→ Your task
Give back the full listing, character for character, with no pictures.

[Geometry dataset question entries]
===============

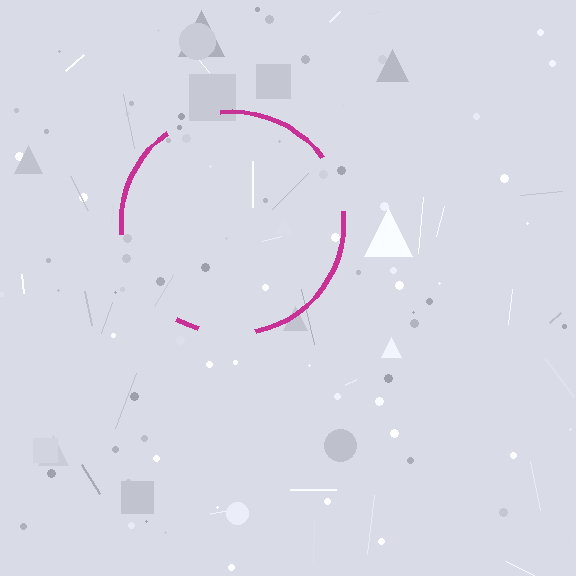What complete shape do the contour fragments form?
The contour fragments form a circle.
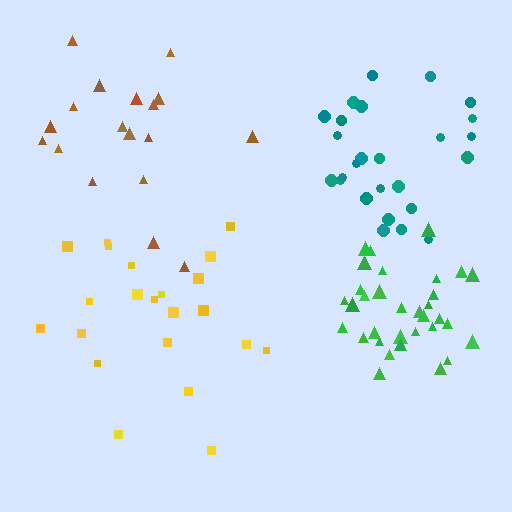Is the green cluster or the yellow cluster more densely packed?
Green.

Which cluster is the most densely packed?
Green.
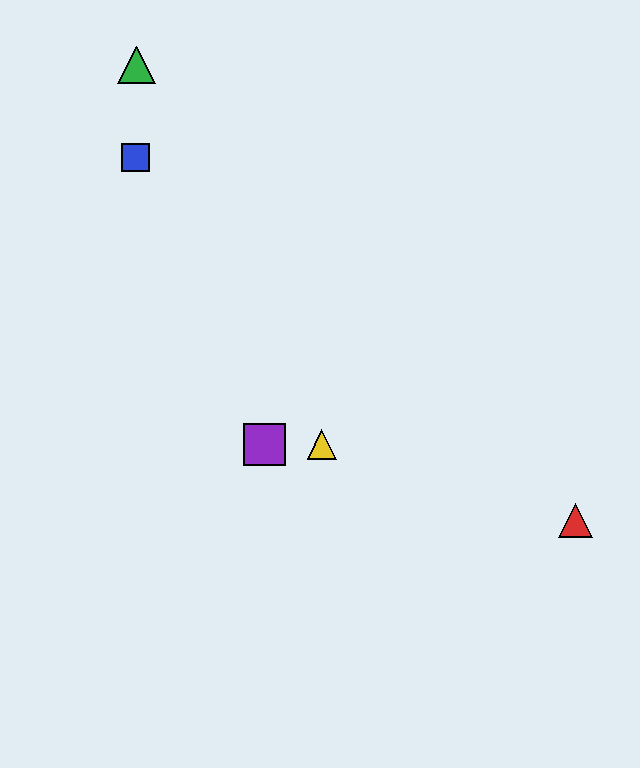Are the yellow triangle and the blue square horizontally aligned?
No, the yellow triangle is at y≈444 and the blue square is at y≈158.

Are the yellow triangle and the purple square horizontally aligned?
Yes, both are at y≈444.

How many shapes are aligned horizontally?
2 shapes (the yellow triangle, the purple square) are aligned horizontally.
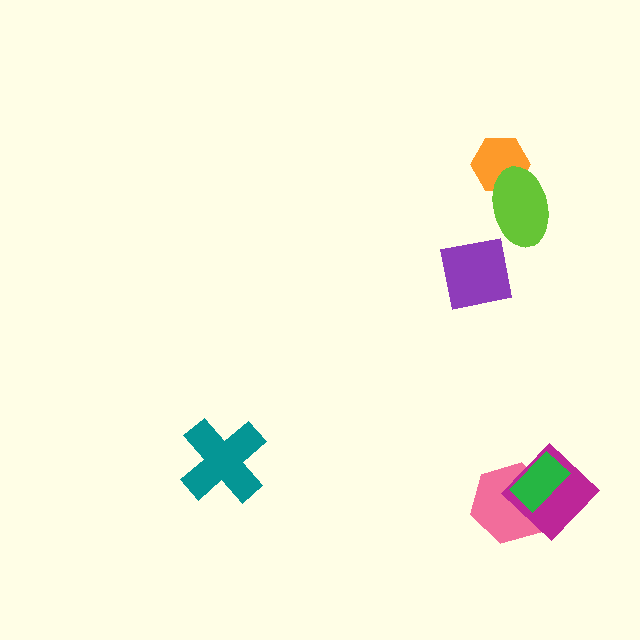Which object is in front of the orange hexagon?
The lime ellipse is in front of the orange hexagon.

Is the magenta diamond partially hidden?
Yes, it is partially covered by another shape.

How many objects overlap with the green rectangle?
2 objects overlap with the green rectangle.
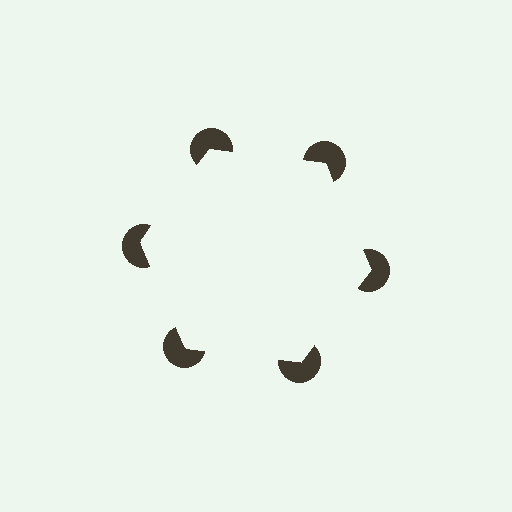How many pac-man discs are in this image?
There are 6 — one at each vertex of the illusory hexagon.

===============

→ Answer below
What complete shape do the contour fragments form?
The contour fragments form a circle.
Is the green cluster or the yellow cluster more densely packed?
Green.

Which cluster is the most densely packed?
Green.
Are the yellow triangle and the blue square horizontally aligned?
No, the yellow triangle is at y≈444 and the blue square is at y≈158.

Are the yellow triangle and the purple square horizontally aligned?
Yes, both are at y≈444.

How many shapes are aligned horizontally?
2 shapes (the yellow triangle, the purple square) are aligned horizontally.
Which object is in front of the orange hexagon?
The lime ellipse is in front of the orange hexagon.

Is the magenta diamond partially hidden?
Yes, it is partially covered by another shape.

How many objects overlap with the green rectangle?
2 objects overlap with the green rectangle.
How many pac-man discs are in this image?
There are 6 — one at each vertex of the illusory hexagon.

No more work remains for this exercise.